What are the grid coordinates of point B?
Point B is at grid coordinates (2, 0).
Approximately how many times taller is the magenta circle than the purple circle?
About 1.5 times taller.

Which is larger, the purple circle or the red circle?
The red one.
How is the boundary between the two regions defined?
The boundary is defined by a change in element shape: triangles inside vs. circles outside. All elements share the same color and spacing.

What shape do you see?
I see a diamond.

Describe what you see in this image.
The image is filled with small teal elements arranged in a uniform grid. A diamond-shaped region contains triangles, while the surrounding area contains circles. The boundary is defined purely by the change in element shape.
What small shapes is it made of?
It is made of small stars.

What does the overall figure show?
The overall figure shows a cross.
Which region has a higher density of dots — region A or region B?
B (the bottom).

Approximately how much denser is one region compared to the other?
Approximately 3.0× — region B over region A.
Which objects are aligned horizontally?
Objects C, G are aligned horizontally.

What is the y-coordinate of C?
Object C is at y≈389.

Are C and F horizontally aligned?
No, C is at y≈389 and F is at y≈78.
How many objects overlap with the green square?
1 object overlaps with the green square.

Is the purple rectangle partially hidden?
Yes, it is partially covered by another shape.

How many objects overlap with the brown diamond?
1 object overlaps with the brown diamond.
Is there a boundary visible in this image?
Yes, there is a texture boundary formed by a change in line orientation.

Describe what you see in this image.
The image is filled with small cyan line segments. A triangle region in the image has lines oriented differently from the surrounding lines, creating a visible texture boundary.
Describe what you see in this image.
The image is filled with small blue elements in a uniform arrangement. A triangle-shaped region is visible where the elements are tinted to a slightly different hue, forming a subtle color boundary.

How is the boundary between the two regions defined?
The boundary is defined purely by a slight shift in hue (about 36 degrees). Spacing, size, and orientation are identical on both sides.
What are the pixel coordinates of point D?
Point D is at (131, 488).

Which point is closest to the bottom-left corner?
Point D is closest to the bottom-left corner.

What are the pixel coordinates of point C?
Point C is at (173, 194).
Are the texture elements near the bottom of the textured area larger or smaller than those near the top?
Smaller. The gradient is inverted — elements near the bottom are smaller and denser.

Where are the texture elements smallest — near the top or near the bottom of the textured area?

══════════════════════════════

Given problem:
Output the data above exactly, please, line for line.

Expected answer:
What are the grid coordinates of point B?
Point B is at grid coordinates (2, 0).
Approximately how many times taller is the magenta circle than the purple circle?
About 1.5 times taller.

Which is larger, the purple circle or the red circle?
The red one.
How is the boundary between the two regions defined?
The boundary is defined by a change in element shape: triangles inside vs. circles outside. All elements share the same color and spacing.

What shape do you see?
I see a diamond.

Describe what you see in this image.
The image is filled with small teal elements arranged in a uniform grid. A diamond-shaped region contains triangles, while the surrounding area contains circles. The boundary is defined purely by the change in element shape.
What small shapes is it made of?
It is made of small stars.

What does the overall figure show?
The overall figure shows a cross.
Which region has a higher density of dots — region A or region B?
B (the bottom).

Approximately how much denser is one region compared to the other?
Approximately 3.0× — region B over region A.
Which objects are aligned horizontally?
Objects C, G are aligned horizontally.

What is the y-coordinate of C?
Object C is at y≈389.

Are C and F horizontally aligned?
No, C is at y≈389 and F is at y≈78.
How many objects overlap with the green square?
1 object overlaps with the green square.

Is the purple rectangle partially hidden?
Yes, it is partially covered by another shape.

How many objects overlap with the brown diamond?
1 object overlaps with the brown diamond.
Is there a boundary visible in this image?
Yes, there is a texture boundary formed by a change in line orientation.

Describe what you see in this image.
The image is filled with small cyan line segments. A triangle region in the image has lines oriented differently from the surrounding lines, creating a visible texture boundary.
Describe what you see in this image.
The image is filled with small blue elements in a uniform arrangement. A triangle-shaped region is visible where the elements are tinted to a slightly different hue, forming a subtle color boundary.

How is the boundary between the two regions defined?
The boundary is defined purely by a slight shift in hue (about 36 degrees). Spacing, size, and orientation are identical on both sides.
What are the pixel coordinates of point D?
Point D is at (131, 488).

Which point is closest to the bottom-left corner?
Point D is closest to the bottom-left corner.

What are the pixel coordinates of point C?
Point C is at (173, 194).
Are the texture elements near the bottom of the textured area larger or smaller than those near the top?
Smaller. The gradient is inverted — elements near the bottom are smaller and denser.

Where are the texture elements smallest — near the top or near the bottom of the textured area?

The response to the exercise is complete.